#### AIM OF THE TASK
Pictures are to be left out; otherwise, copy exactly the lines from the line containing "Which vertex has the largest interior angle?" through the end of the data.

------ DATA

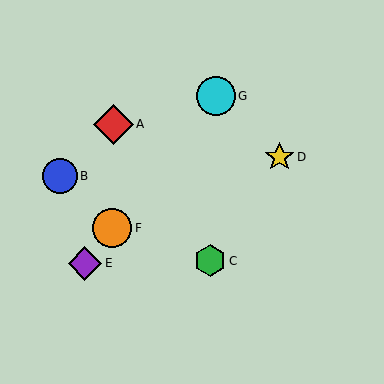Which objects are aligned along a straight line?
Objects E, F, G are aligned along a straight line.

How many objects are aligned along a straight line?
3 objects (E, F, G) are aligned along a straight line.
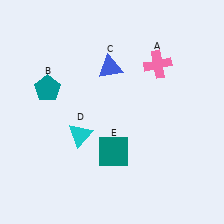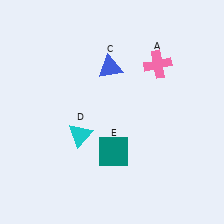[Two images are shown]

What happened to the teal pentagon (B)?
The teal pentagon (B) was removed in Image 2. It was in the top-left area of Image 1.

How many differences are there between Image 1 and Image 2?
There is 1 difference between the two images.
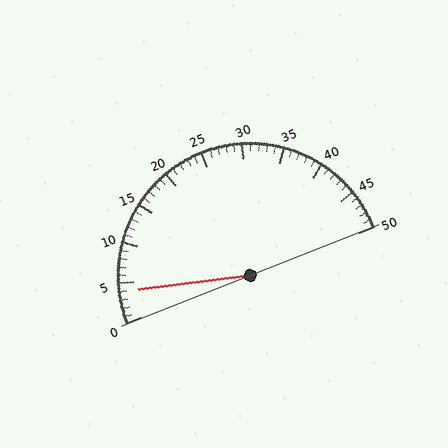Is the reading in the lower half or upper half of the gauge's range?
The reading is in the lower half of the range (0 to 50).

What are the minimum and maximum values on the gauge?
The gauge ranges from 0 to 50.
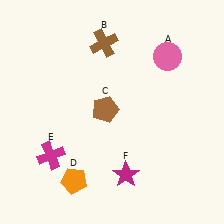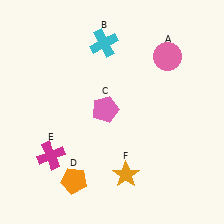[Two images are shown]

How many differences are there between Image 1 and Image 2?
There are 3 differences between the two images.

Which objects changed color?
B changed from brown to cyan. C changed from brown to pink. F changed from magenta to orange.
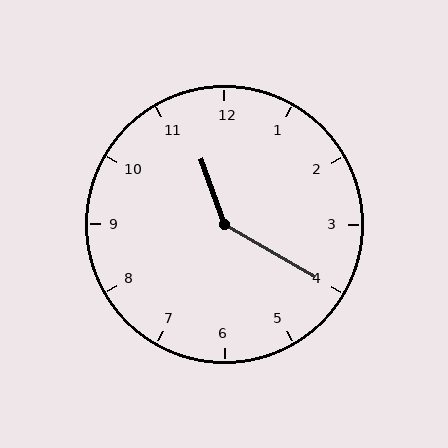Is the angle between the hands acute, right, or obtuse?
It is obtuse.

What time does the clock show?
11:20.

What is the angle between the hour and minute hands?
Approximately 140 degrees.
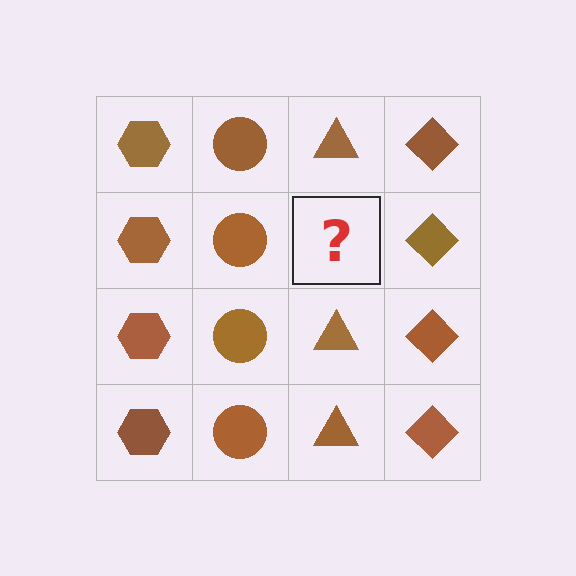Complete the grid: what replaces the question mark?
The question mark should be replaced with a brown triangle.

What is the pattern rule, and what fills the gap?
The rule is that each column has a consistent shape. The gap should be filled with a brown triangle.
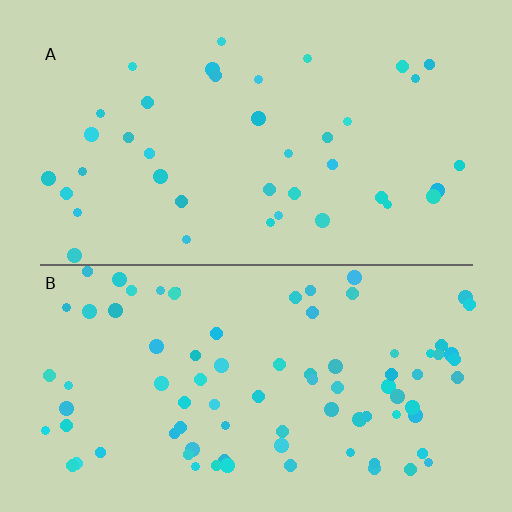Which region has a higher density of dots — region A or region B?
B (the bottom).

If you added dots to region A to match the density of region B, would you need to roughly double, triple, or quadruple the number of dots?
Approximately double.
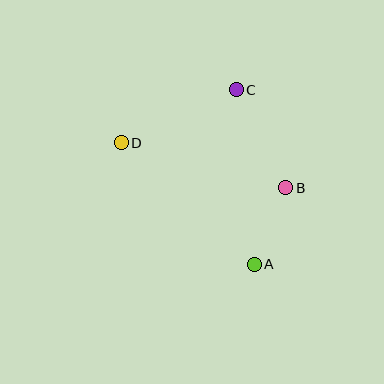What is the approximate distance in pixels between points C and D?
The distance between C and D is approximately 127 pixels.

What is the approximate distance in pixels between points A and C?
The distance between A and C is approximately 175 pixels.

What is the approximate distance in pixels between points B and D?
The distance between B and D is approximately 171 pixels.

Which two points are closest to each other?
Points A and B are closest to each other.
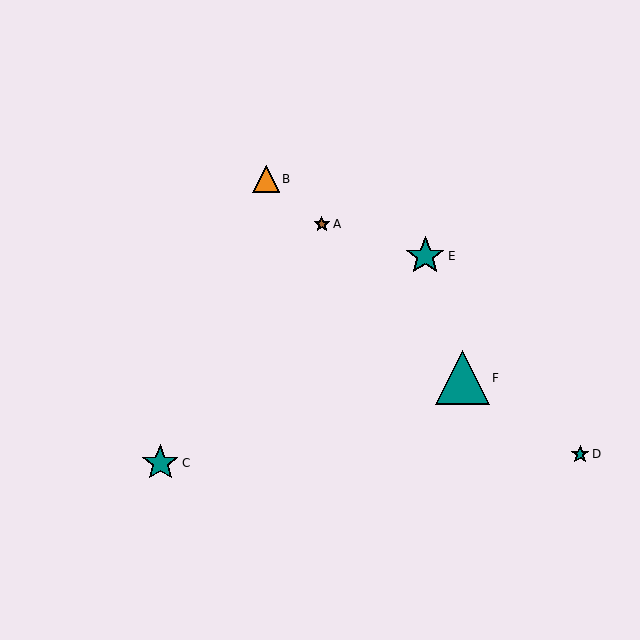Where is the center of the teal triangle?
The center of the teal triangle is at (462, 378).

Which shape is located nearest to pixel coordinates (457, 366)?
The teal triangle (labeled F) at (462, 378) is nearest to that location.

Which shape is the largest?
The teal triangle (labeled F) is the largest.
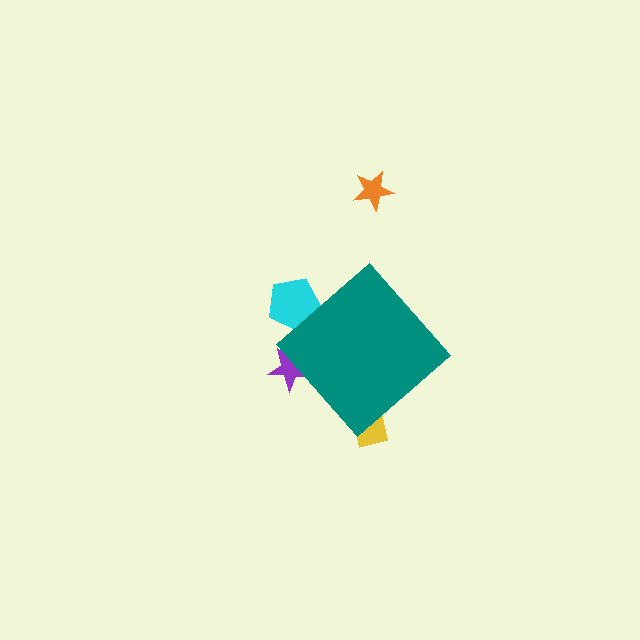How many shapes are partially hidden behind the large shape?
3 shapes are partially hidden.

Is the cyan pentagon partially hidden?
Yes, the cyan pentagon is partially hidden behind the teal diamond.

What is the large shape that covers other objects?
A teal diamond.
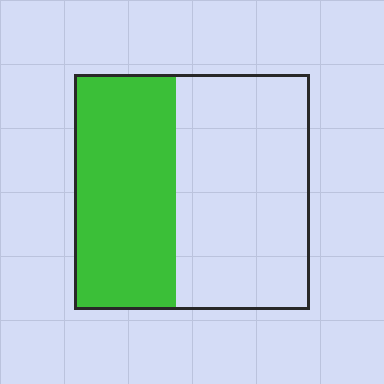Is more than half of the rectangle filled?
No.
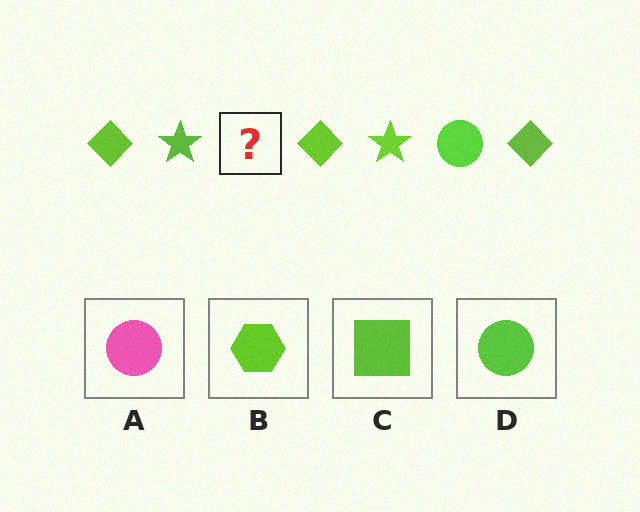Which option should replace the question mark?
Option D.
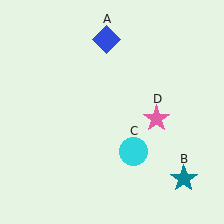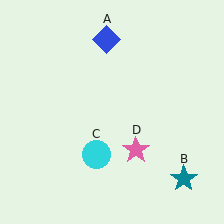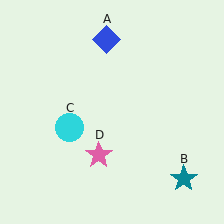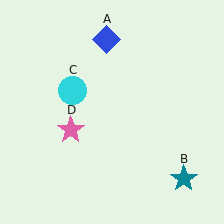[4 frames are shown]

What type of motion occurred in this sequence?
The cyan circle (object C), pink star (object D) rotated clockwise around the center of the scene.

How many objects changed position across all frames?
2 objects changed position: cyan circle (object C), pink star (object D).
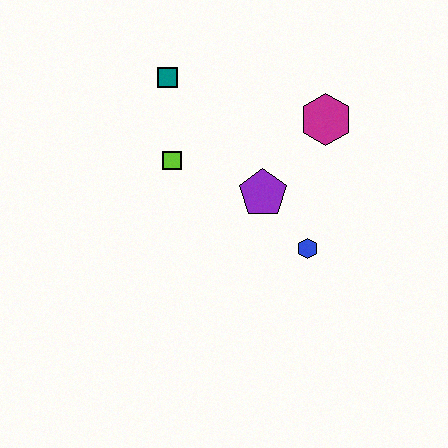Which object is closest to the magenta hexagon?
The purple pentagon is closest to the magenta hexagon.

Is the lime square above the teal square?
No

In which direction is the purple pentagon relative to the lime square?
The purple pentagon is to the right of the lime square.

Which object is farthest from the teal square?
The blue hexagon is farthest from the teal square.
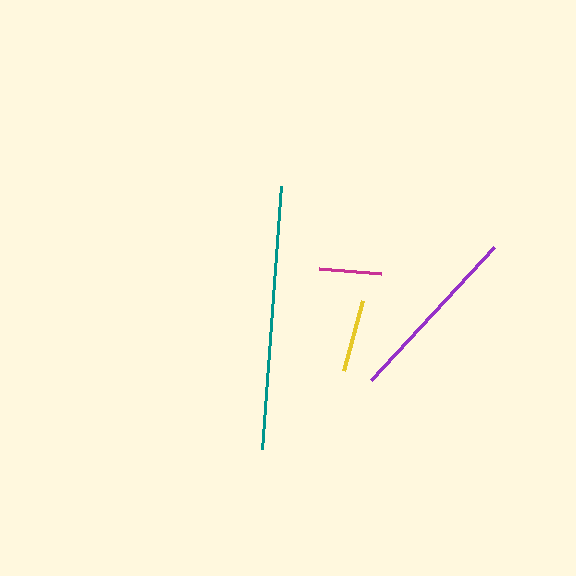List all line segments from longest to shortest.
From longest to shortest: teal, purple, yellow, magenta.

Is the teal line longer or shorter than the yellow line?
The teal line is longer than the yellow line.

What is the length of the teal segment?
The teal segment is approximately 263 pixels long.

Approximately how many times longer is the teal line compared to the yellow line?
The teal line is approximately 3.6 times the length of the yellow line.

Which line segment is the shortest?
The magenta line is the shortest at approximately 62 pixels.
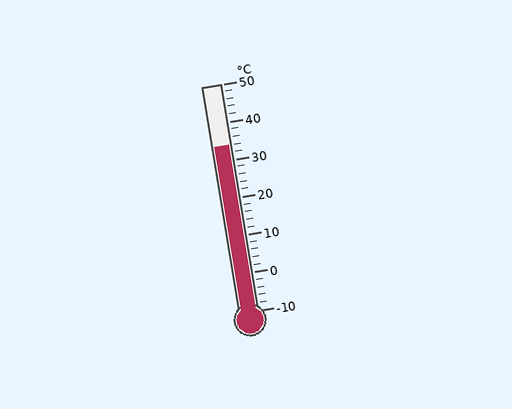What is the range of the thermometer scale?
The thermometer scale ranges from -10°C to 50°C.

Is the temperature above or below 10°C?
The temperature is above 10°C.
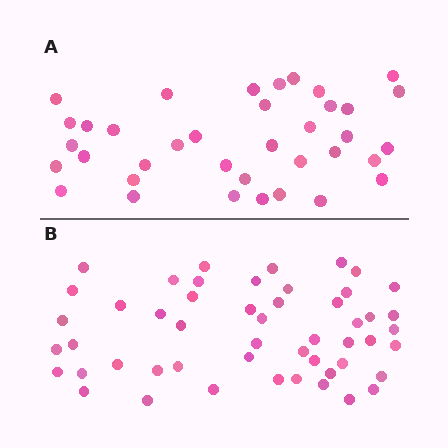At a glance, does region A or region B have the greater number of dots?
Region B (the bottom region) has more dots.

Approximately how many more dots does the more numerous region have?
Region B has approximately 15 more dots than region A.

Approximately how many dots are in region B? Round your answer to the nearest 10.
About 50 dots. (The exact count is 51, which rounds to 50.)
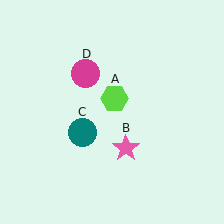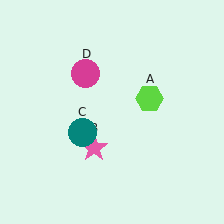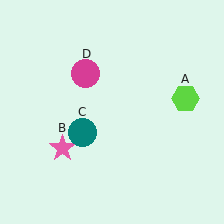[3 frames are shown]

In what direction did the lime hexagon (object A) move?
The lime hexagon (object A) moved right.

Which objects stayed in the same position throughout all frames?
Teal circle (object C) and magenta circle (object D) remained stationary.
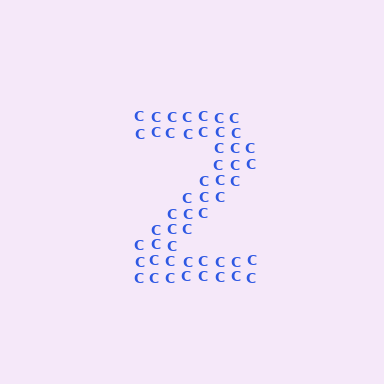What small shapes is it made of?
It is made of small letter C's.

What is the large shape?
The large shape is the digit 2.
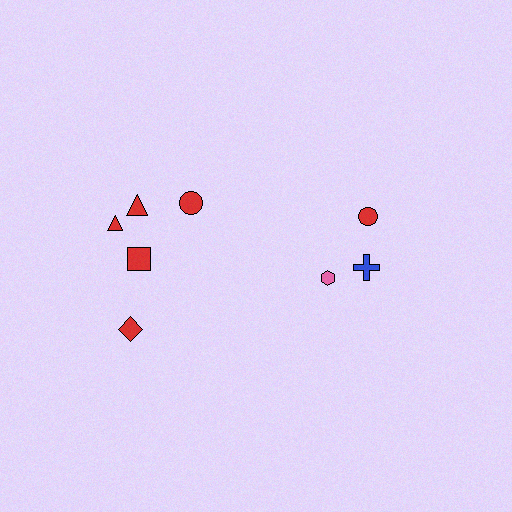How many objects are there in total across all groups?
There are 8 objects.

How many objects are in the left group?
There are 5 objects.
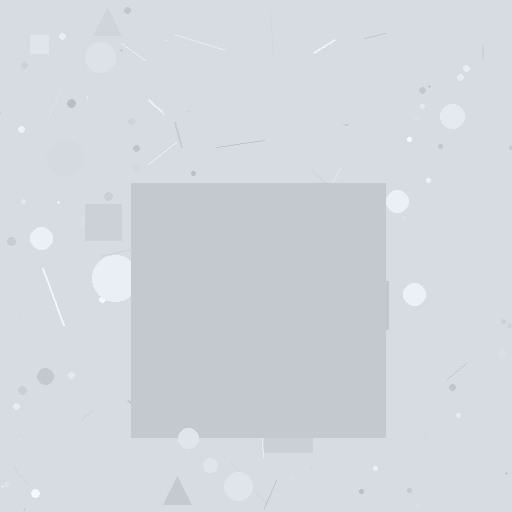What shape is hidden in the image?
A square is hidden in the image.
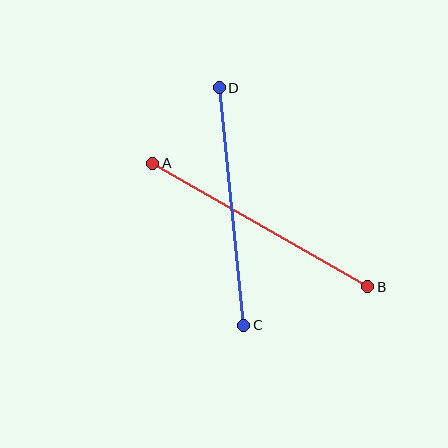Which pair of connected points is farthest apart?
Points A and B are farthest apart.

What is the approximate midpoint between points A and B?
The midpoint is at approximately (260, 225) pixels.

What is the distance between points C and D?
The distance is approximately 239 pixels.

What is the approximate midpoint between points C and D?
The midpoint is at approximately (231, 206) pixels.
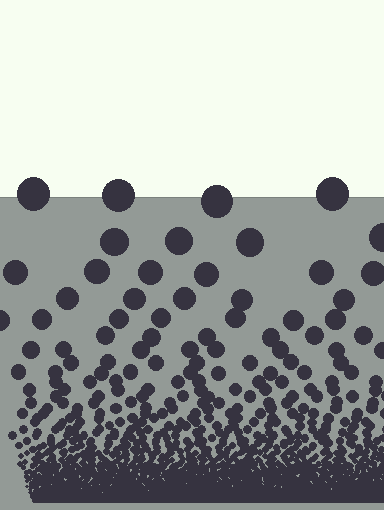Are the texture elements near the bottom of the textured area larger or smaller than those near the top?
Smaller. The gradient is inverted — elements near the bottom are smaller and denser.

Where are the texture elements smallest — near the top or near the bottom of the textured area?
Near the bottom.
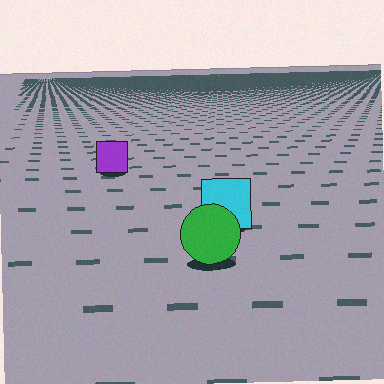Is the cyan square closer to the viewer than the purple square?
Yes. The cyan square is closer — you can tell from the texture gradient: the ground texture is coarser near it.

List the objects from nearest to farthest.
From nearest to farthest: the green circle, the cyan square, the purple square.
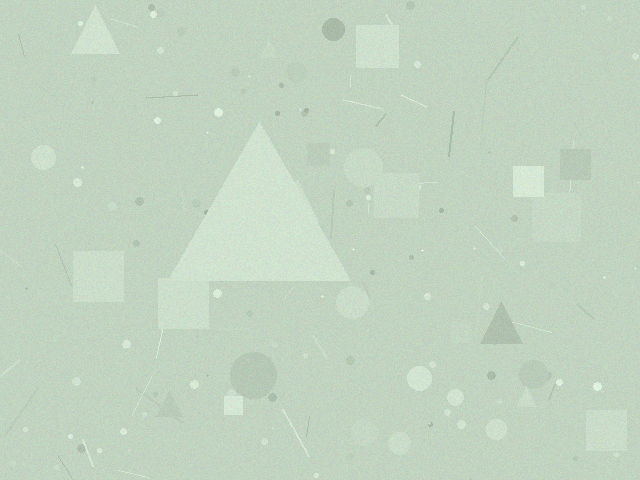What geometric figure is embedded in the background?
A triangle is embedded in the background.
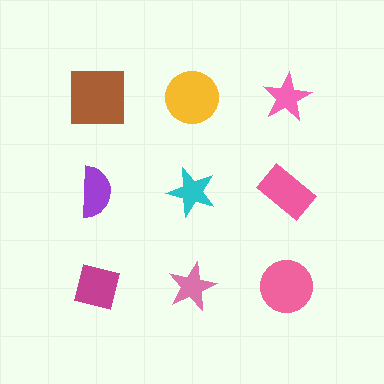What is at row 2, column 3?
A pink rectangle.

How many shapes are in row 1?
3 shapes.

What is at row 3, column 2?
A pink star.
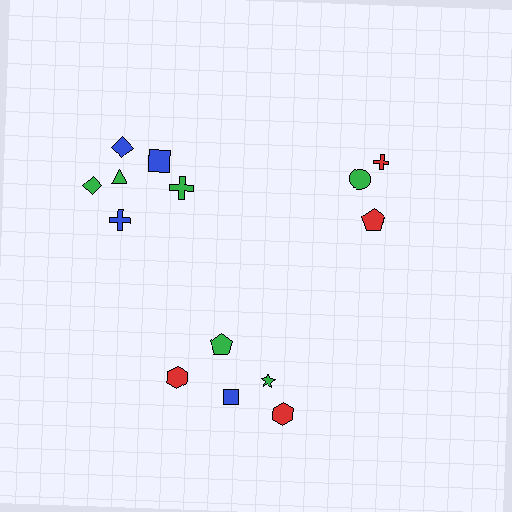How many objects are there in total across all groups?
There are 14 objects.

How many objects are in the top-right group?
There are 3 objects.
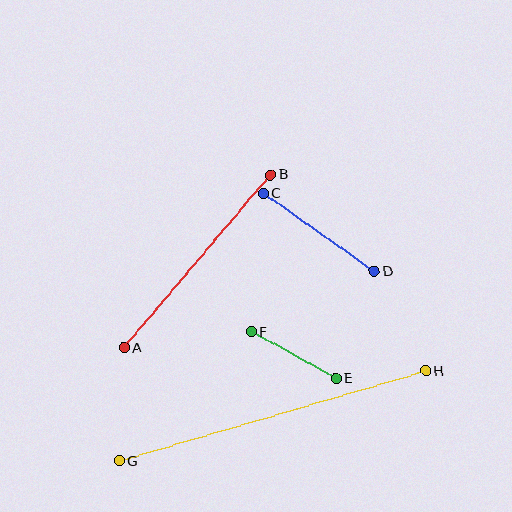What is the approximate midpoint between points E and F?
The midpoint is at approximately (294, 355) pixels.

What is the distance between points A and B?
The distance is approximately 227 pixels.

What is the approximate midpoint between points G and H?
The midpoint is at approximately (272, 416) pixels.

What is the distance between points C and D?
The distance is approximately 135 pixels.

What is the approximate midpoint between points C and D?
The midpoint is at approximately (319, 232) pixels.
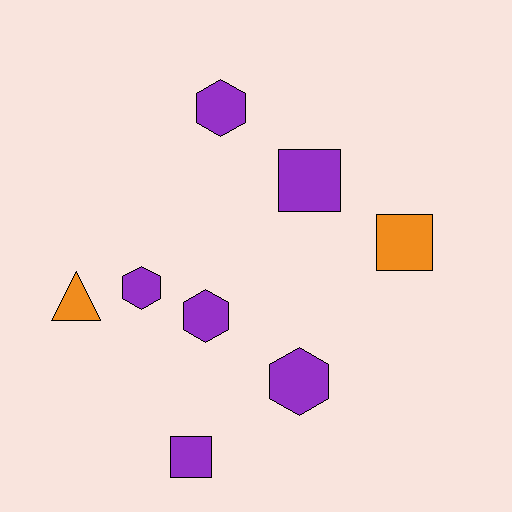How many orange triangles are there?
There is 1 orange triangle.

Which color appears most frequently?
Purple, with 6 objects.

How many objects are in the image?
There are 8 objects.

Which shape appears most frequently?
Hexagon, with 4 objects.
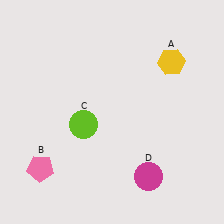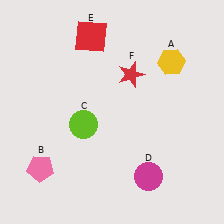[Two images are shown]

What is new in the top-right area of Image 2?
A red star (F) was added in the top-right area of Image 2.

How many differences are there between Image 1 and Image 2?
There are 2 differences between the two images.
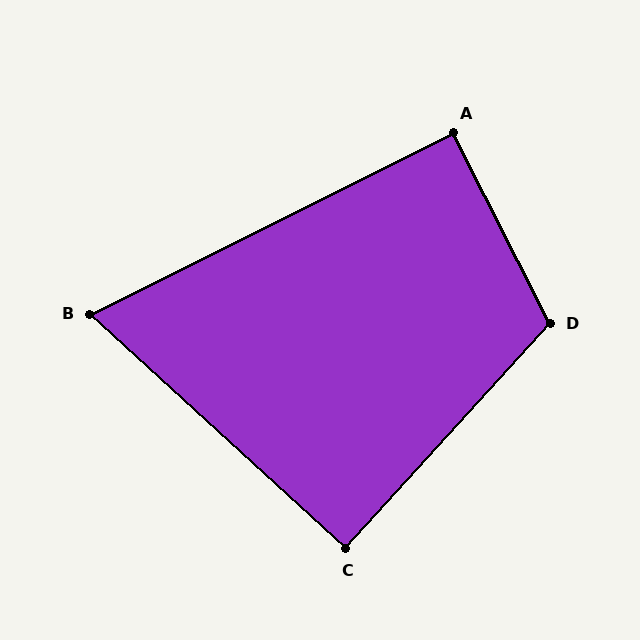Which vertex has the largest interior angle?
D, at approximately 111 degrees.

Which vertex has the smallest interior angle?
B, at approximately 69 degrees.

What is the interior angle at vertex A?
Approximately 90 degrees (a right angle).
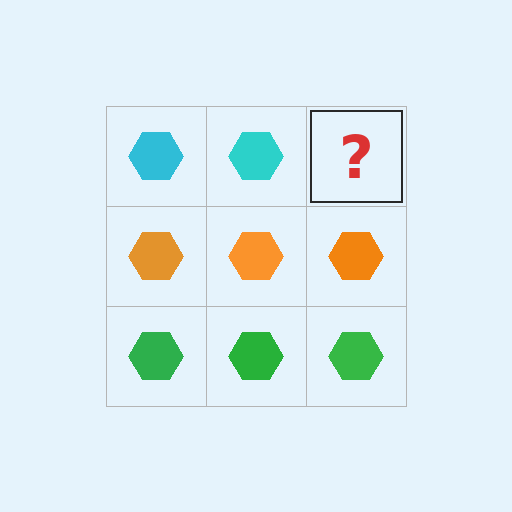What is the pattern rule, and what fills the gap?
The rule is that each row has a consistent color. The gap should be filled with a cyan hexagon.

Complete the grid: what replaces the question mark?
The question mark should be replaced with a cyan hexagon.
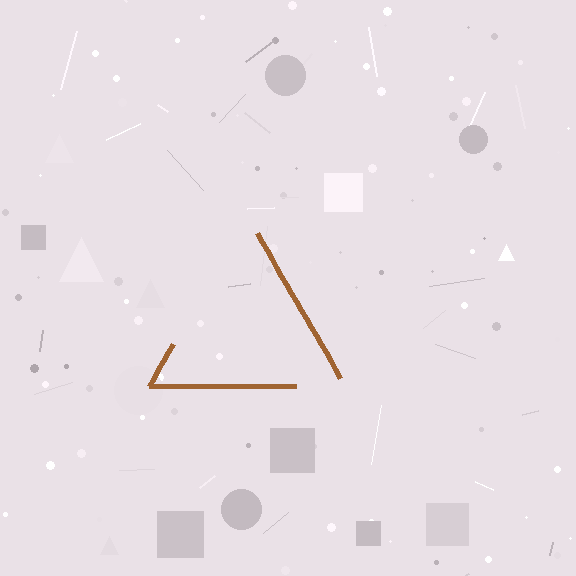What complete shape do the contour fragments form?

------------

#### FINISHED ANSWER
Which vertex has the largest interior angle?
D, at approximately 111 degrees.

Which vertex has the smallest interior angle?
B, at approximately 69 degrees.

What is the interior angle at vertex A?
Approximately 90 degrees (a right angle).
What is the pattern rule, and what fills the gap?
The rule is that each row has a consistent color. The gap should be filled with a cyan hexagon.

Complete the grid: what replaces the question mark?
The question mark should be replaced with a cyan hexagon.
What complete shape do the contour fragments form?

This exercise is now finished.